The request
Extract the records in full, leaving every picture out.

Supplied material
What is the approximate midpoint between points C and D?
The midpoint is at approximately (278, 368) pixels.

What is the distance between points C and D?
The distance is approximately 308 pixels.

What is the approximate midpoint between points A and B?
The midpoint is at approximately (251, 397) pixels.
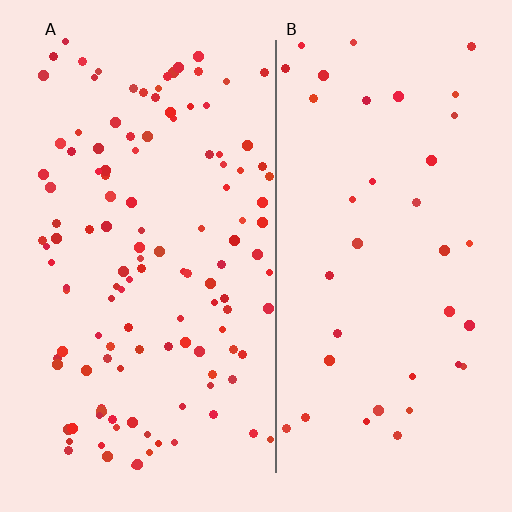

Written answer
What is the approximate midpoint between points C and D?
The midpoint is at approximately (278, 368) pixels.

What is the distance between points C and D?
The distance is approximately 308 pixels.

What is the approximate midpoint between points A and B?
The midpoint is at approximately (251, 397) pixels.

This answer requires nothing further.